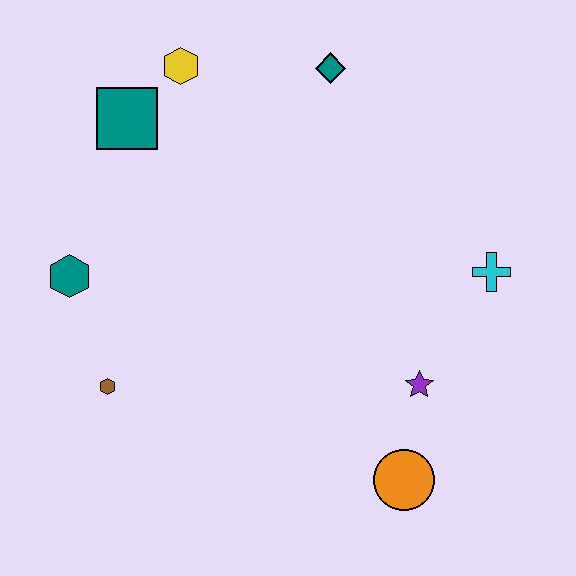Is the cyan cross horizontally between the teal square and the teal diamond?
No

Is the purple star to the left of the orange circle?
No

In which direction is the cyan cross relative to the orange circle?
The cyan cross is above the orange circle.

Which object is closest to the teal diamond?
The yellow hexagon is closest to the teal diamond.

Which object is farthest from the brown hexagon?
The cyan cross is farthest from the brown hexagon.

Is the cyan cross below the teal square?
Yes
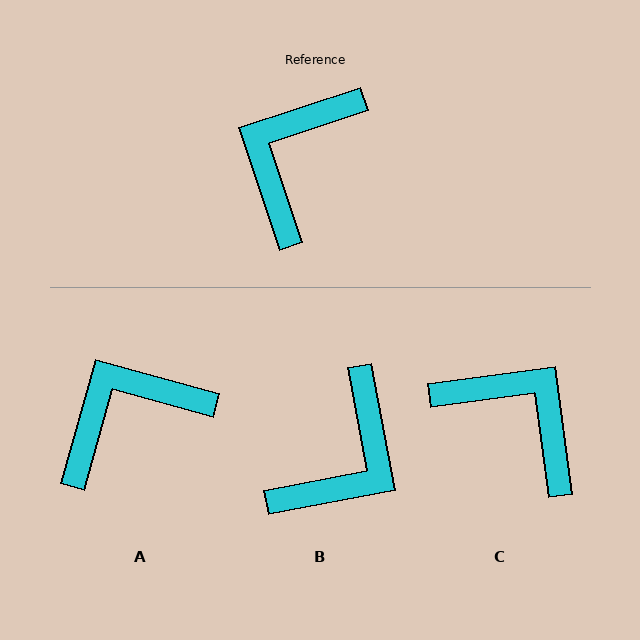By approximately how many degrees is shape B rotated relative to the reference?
Approximately 172 degrees counter-clockwise.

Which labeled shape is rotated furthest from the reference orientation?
B, about 172 degrees away.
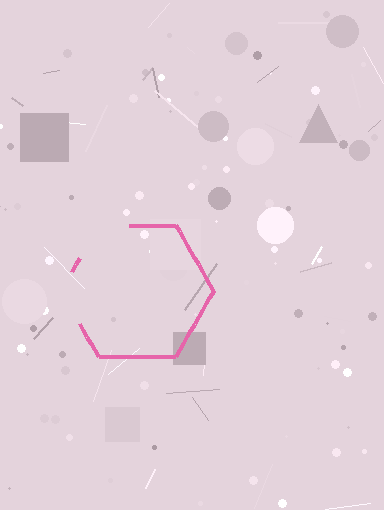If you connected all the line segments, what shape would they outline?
They would outline a hexagon.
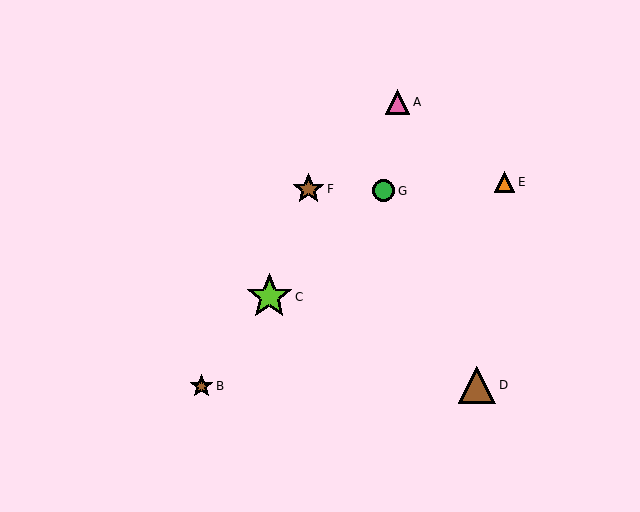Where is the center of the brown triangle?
The center of the brown triangle is at (477, 385).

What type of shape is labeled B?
Shape B is a brown star.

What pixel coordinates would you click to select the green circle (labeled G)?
Click at (384, 191) to select the green circle G.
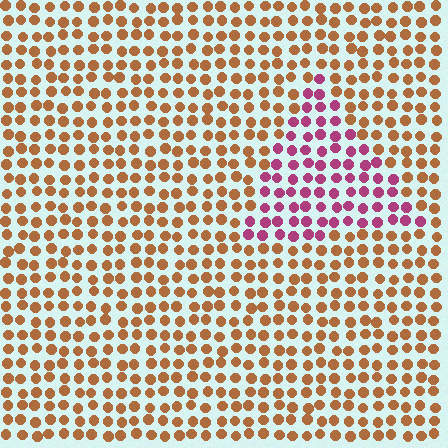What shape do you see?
I see a triangle.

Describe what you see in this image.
The image is filled with small brown elements in a uniform arrangement. A triangle-shaped region is visible where the elements are tinted to a slightly different hue, forming a subtle color boundary.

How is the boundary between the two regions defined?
The boundary is defined purely by a slight shift in hue (about 59 degrees). Spacing, size, and orientation are identical on both sides.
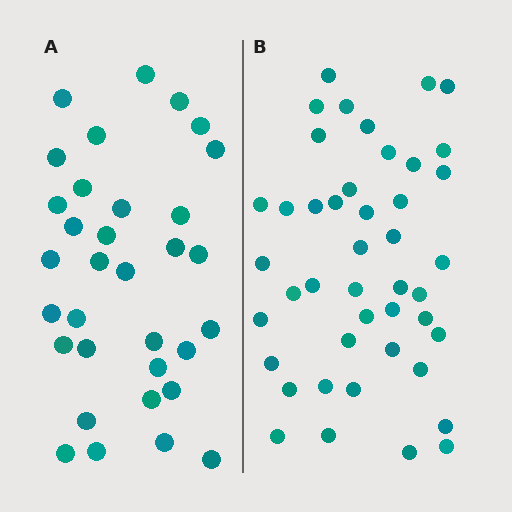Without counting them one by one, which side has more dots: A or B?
Region B (the right region) has more dots.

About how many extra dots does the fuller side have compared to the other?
Region B has roughly 12 or so more dots than region A.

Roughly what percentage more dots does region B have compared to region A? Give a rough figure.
About 35% more.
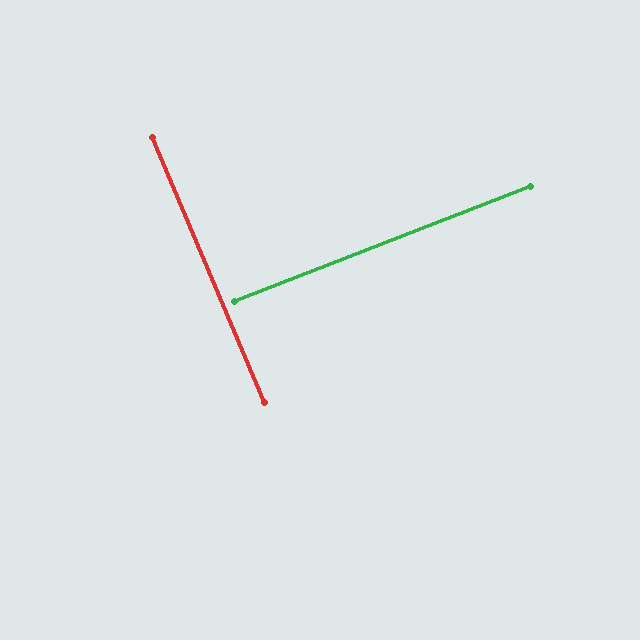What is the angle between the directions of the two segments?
Approximately 88 degrees.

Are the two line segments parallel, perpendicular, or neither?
Perpendicular — they meet at approximately 88°.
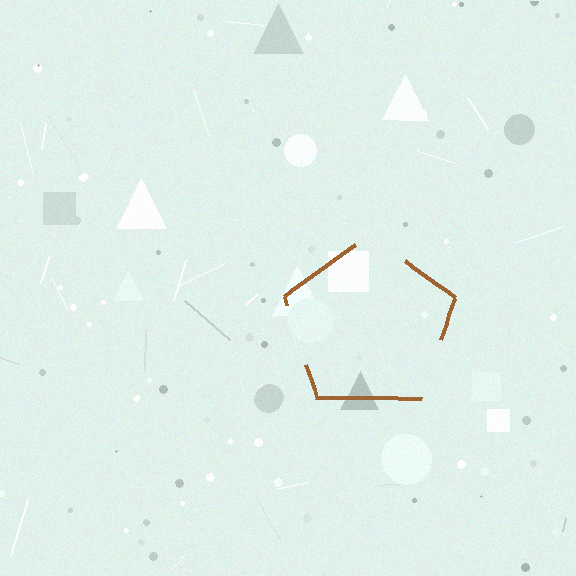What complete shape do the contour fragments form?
The contour fragments form a pentagon.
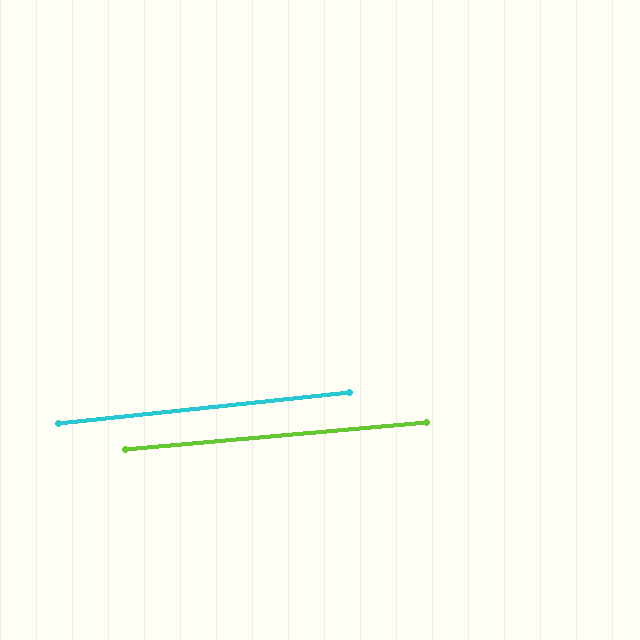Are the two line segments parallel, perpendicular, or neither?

What the exercise asks → Copy out all of the material exactly as written, without its pictures.

In response →
Is the cyan cross horizontally between the teal square and the teal diamond?
No

Is the purple star to the left of the orange circle?
No

In which direction is the cyan cross relative to the orange circle?
The cyan cross is above the orange circle.

Which object is closest to the teal diamond?
The yellow hexagon is closest to the teal diamond.

Which object is farthest from the brown hexagon?
The cyan cross is farthest from the brown hexagon.

Is the cyan cross below the teal square?
Yes
By approximately how many degrees is shape B rotated relative to the reference?
Approximately 172 degrees counter-clockwise.

Which labeled shape is rotated furthest from the reference orientation?
B, about 172 degrees away.
If you connected all the line segments, what shape would they outline?
They would outline a hexagon.
Where is the center of the brown triangle?
The center of the brown triangle is at (477, 385).

What type of shape is labeled B?
Shape B is a brown star.

What pixel coordinates would you click to select the green circle (labeled G)?
Click at (384, 191) to select the green circle G.
What shape do you see?
I see a triangle.

Describe what you see in this image.
The image is filled with small brown elements in a uniform arrangement. A triangle-shaped region is visible where the elements are tinted to a slightly different hue, forming a subtle color boundary.

How is the boundary between the two regions defined?
The boundary is defined purely by a slight shift in hue (about 59 degrees). Spacing, size, and orientation are identical on both sides.
Without counting them one by one, which side has more dots: A or B?
Region B (the right region) has more dots.

About how many extra dots does the fuller side have compared to the other?
Region B has roughly 12 or so more dots than region A.

Roughly what percentage more dots does region B have compared to region A? Give a rough figure.
About 35% more.
What is the angle between the directions of the two segments?
Approximately 88 degrees.

Are the two line segments parallel, perpendicular, or neither?
Perpendicular — they meet at approximately 88°.
What complete shape do the contour fragments form?
The contour fragments form a pentagon.
Are the two line segments parallel, perpendicular, or neither?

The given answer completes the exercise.